EXERCISE
Pictures in the data should be dropped; transcribe exactly the lines from the one that has "List all objects from smallest to largest." through the one that has "What is the".

RECORDS PROVIDED
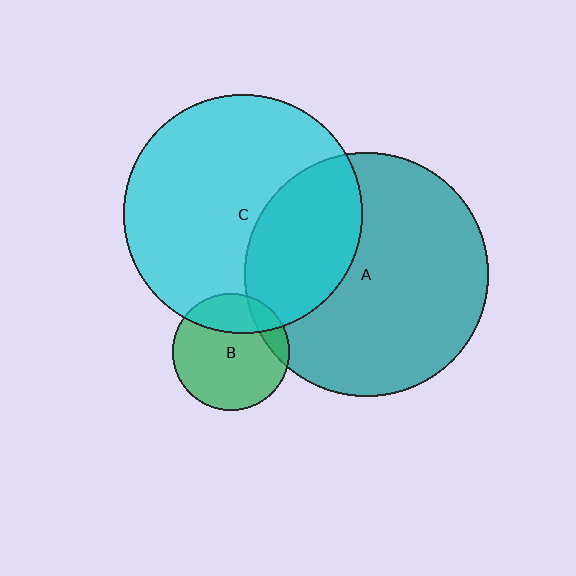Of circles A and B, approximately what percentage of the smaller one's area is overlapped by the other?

---

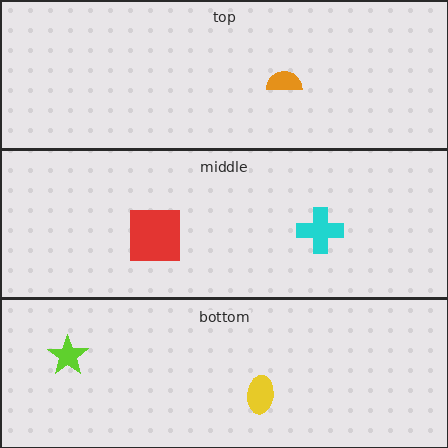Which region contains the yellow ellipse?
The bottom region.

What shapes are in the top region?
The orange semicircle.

==

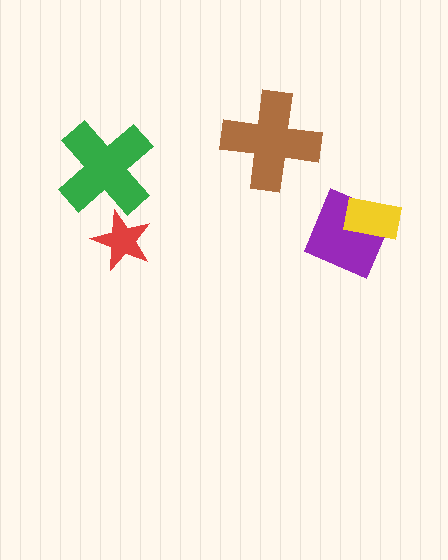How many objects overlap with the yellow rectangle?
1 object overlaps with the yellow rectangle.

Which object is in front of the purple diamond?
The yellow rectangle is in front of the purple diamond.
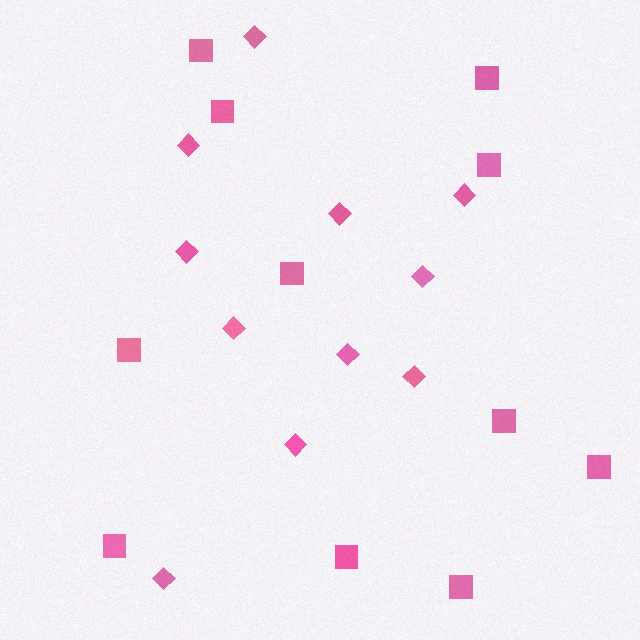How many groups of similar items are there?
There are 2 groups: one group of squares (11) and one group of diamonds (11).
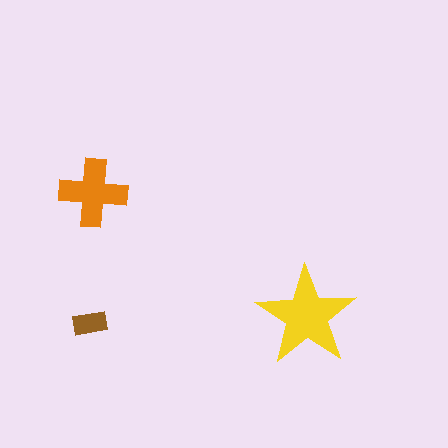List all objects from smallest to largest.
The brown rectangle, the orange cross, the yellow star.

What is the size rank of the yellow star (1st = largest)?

SOLUTION BELOW
List all objects from smallest to largest.
The brown rectangle, the orange cross, the yellow star.

What is the size rank of the yellow star (1st = largest)?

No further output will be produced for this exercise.